Only the lines from the one containing "List all triangles from largest to smallest." to the end of the material are to be copied, exactly and in full; images stay out.

__________________________________________________

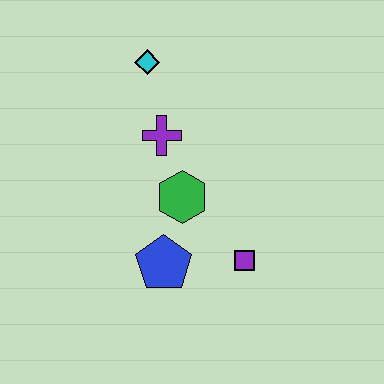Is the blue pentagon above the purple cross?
No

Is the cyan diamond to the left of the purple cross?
Yes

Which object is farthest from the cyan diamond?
The purple square is farthest from the cyan diamond.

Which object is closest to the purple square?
The blue pentagon is closest to the purple square.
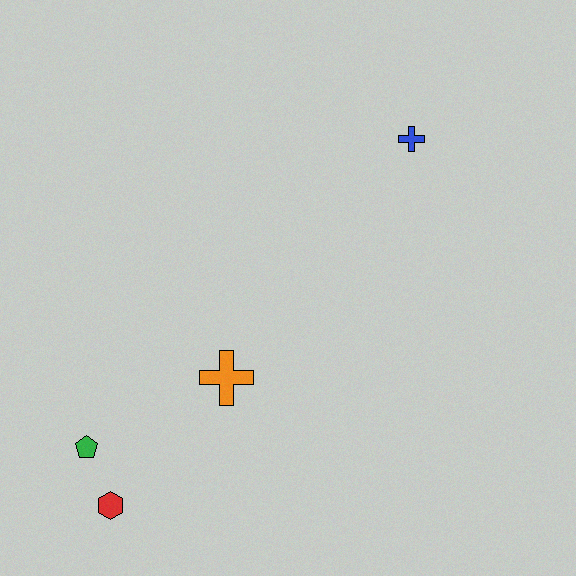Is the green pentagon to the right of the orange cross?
No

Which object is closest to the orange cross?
The green pentagon is closest to the orange cross.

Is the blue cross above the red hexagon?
Yes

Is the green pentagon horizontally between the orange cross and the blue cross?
No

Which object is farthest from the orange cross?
The blue cross is farthest from the orange cross.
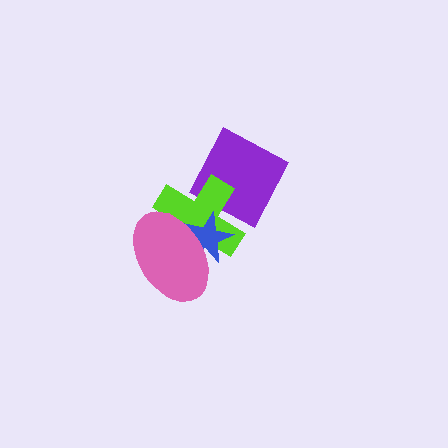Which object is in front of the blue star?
The pink ellipse is in front of the blue star.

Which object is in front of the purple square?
The lime cross is in front of the purple square.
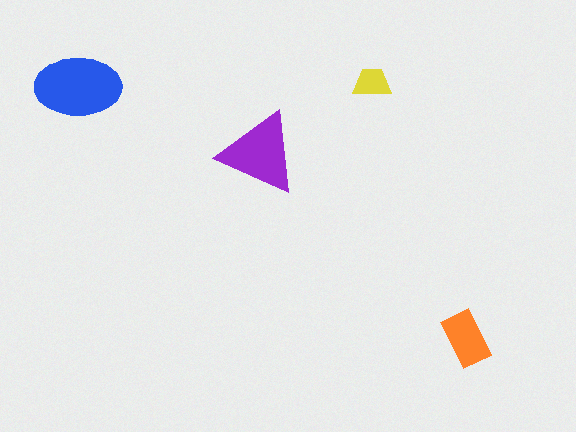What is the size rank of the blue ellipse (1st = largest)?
1st.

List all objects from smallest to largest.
The yellow trapezoid, the orange rectangle, the purple triangle, the blue ellipse.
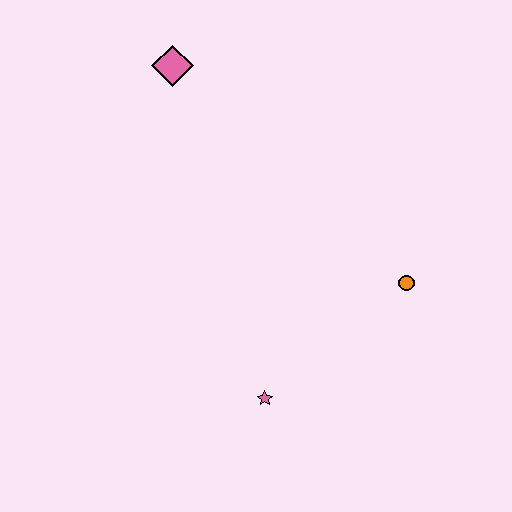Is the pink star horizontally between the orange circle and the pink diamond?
Yes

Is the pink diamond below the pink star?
No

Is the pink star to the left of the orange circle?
Yes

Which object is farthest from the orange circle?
The pink diamond is farthest from the orange circle.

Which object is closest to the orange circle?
The pink star is closest to the orange circle.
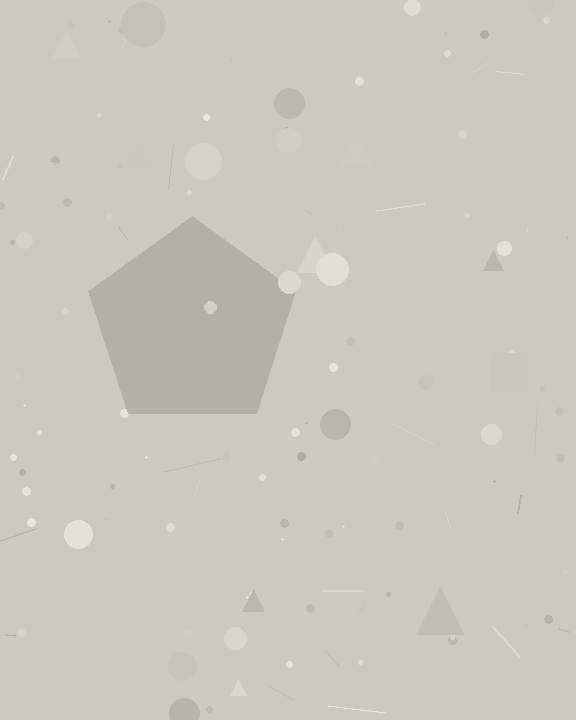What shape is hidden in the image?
A pentagon is hidden in the image.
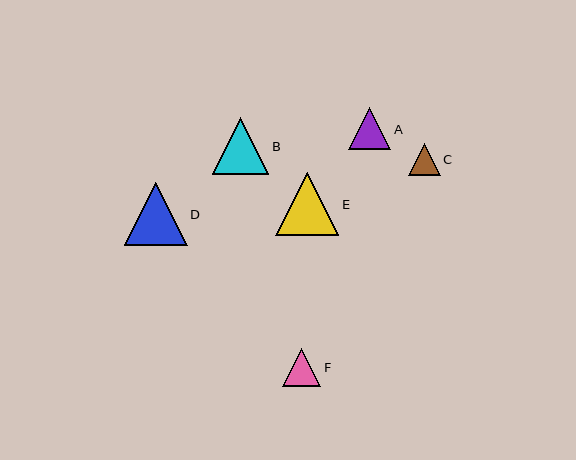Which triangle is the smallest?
Triangle C is the smallest with a size of approximately 32 pixels.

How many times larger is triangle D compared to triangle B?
Triangle D is approximately 1.1 times the size of triangle B.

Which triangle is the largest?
Triangle D is the largest with a size of approximately 63 pixels.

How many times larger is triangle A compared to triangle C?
Triangle A is approximately 1.3 times the size of triangle C.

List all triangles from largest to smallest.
From largest to smallest: D, E, B, A, F, C.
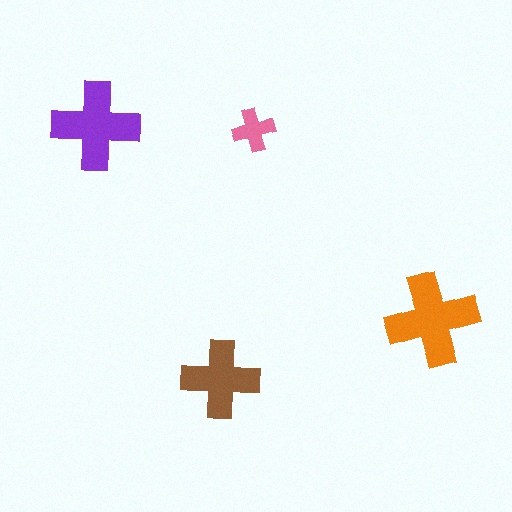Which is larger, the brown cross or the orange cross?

__________________________________________________

> _Completed task_
List all triangles from largest to smallest.
From largest to smallest: D, E, B, A, F, C.
Which is larger, the brown cross or the orange cross?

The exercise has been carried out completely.